### TASK INPUT
+++++

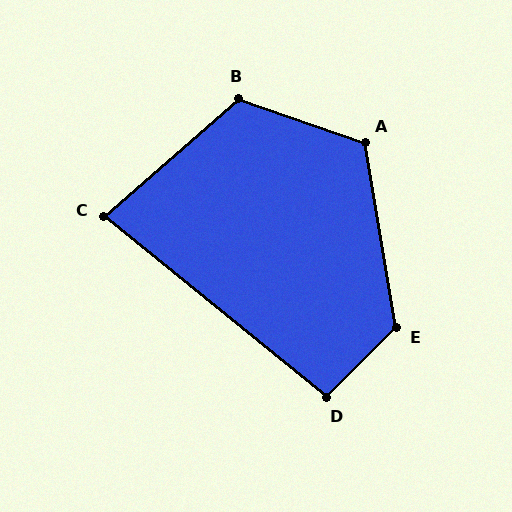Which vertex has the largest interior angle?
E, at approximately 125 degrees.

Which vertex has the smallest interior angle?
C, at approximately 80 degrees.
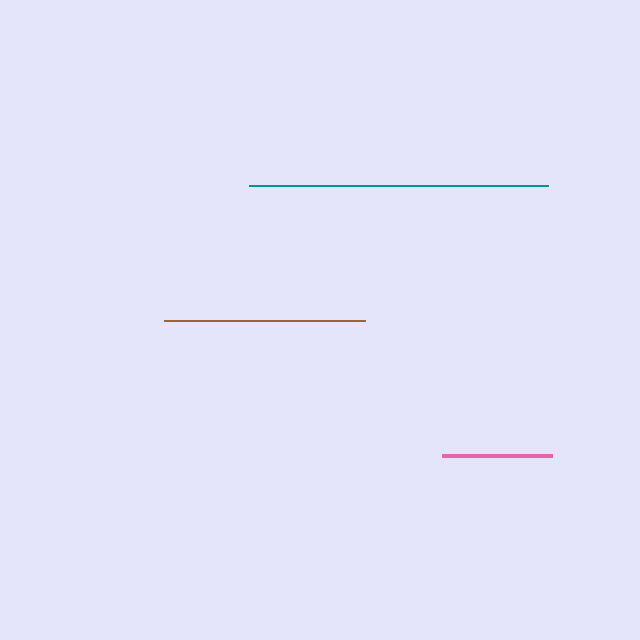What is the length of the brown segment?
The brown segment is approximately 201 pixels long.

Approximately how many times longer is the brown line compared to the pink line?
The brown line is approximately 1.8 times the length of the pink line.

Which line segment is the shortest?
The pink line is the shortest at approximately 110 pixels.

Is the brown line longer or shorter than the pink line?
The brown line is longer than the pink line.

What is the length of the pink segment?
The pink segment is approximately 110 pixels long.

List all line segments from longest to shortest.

+++++

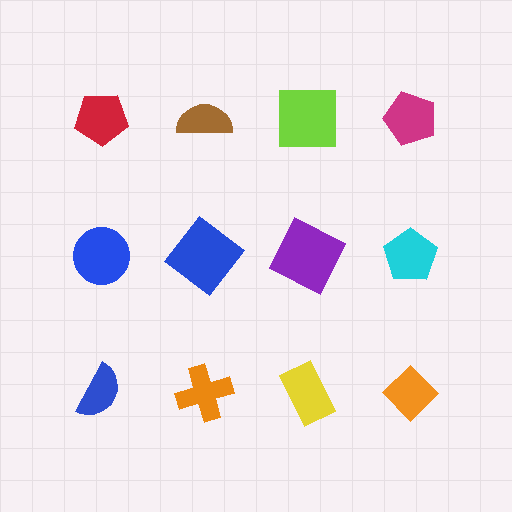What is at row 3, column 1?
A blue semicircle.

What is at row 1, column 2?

+++++

### AIM OF THE TASK
Solely the line containing "What is the length of the pink segment?", the line containing "List all line", and the lines between them are to be given again, exactly as written.

### RESULT OF THE EXERCISE
What is the length of the pink segment?
The pink segment is approximately 110 pixels long.

List all line segments from longest to shortest.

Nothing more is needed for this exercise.